• [Stated goal] Make an exact copy, from the records below, of the lines from the line containing "Is the marker on segment A" to the line containing "[3 frames are shown]", both lines included, excluding pictures.

• [Dataset extract]
/---

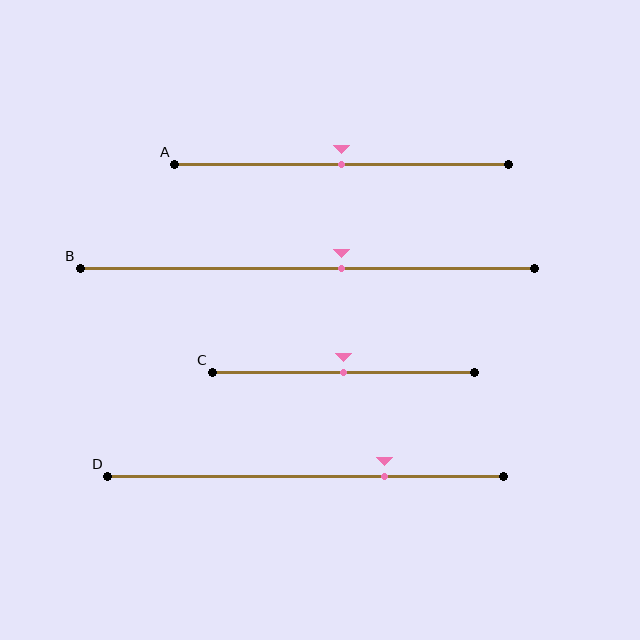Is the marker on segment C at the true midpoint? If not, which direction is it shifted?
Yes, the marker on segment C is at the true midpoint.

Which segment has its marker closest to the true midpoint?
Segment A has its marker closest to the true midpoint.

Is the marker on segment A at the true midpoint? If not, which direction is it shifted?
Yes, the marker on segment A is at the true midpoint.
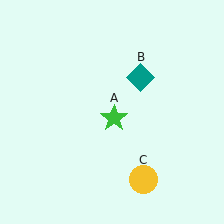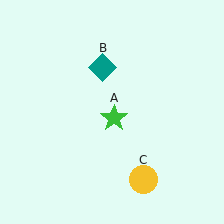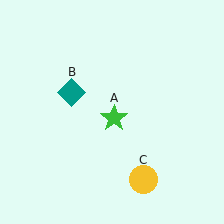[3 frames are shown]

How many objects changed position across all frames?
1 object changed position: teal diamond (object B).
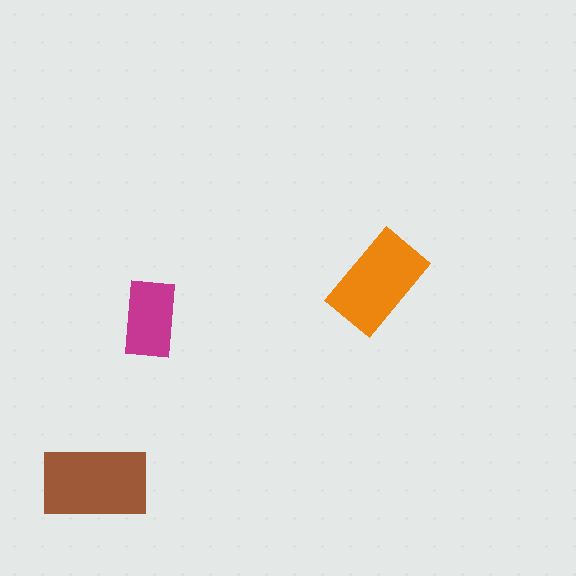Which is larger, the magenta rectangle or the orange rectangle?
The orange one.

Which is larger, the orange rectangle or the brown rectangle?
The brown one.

\---
/---

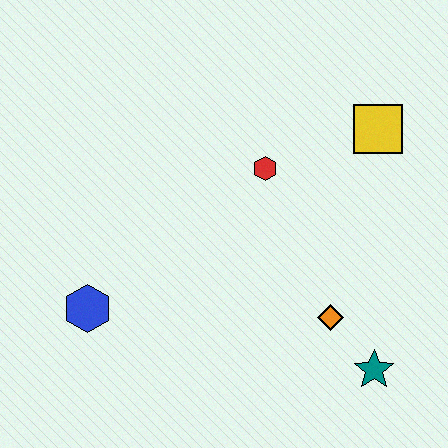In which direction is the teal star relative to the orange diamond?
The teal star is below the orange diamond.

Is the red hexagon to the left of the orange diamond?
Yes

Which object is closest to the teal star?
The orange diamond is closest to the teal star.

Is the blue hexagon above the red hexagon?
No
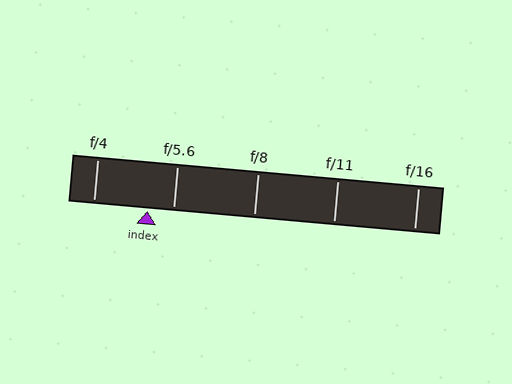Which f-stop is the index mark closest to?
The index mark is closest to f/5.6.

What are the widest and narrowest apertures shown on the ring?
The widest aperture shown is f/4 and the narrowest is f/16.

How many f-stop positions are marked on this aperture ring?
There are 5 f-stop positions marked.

\---
/---

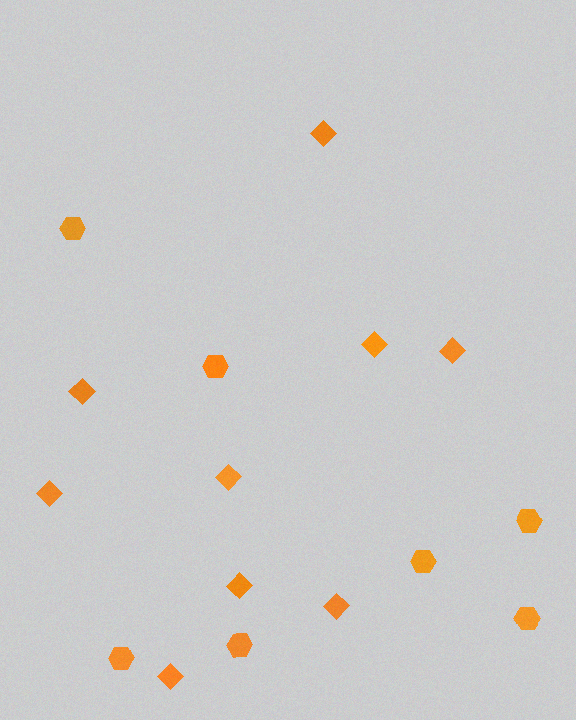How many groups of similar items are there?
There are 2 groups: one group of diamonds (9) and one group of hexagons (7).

\---

• [Answer]
Is the marker on segment A at the true midpoint? If not, which direction is it shifted?
Yes, the marker on segment A is at the true midpoint.
[3 frames are shown]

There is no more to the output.